## [EXERCISE OBJECTIVE]
Return all entries word for word, but drop any images.

## [MATERIAL TO PROCESS]

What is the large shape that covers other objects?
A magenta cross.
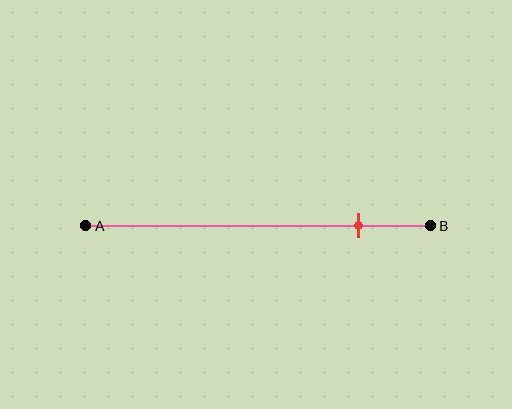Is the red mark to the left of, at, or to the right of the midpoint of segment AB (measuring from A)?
The red mark is to the right of the midpoint of segment AB.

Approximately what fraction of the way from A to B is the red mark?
The red mark is approximately 80% of the way from A to B.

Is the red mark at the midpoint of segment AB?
No, the mark is at about 80% from A, not at the 50% midpoint.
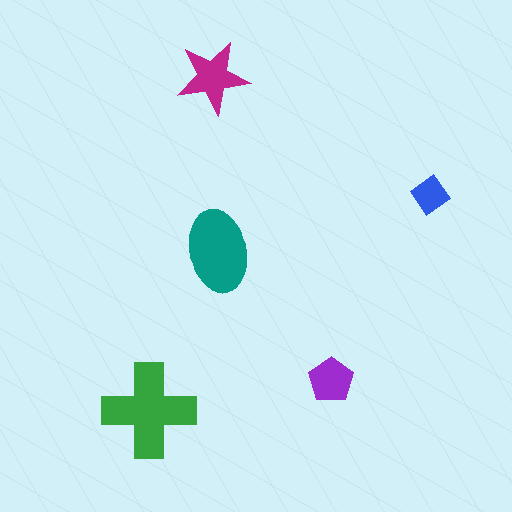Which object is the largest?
The green cross.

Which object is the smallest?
The blue diamond.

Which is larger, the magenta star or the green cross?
The green cross.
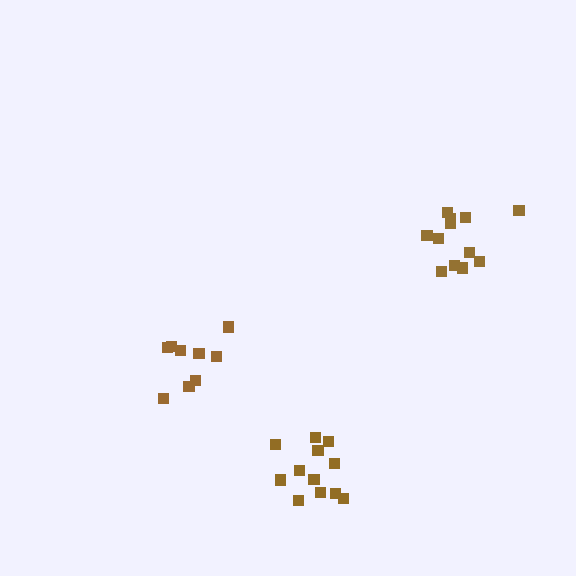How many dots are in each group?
Group 1: 12 dots, Group 2: 12 dots, Group 3: 9 dots (33 total).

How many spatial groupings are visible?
There are 3 spatial groupings.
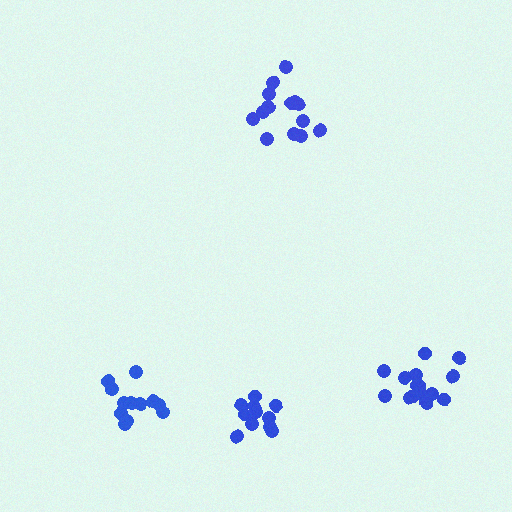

## [THE REPLY]
What is the large shape that covers other objects?
A magenta cross.
Is the red mark to the left of, at, or to the right of the midpoint of segment AB (measuring from A)?
The red mark is to the right of the midpoint of segment AB.

Approximately what fraction of the way from A to B is the red mark?
The red mark is approximately 80% of the way from A to B.

Is the red mark at the midpoint of segment AB?
No, the mark is at about 80% from A, not at the 50% midpoint.
Which object is the largest?
The green cross.

Which object is the smallest?
The blue diamond.

Which is larger, the magenta star or the green cross?
The green cross.
How many dots are in each group?
Group 1: 12 dots, Group 2: 12 dots, Group 3: 9 dots (33 total).

How many spatial groupings are visible?
There are 3 spatial groupings.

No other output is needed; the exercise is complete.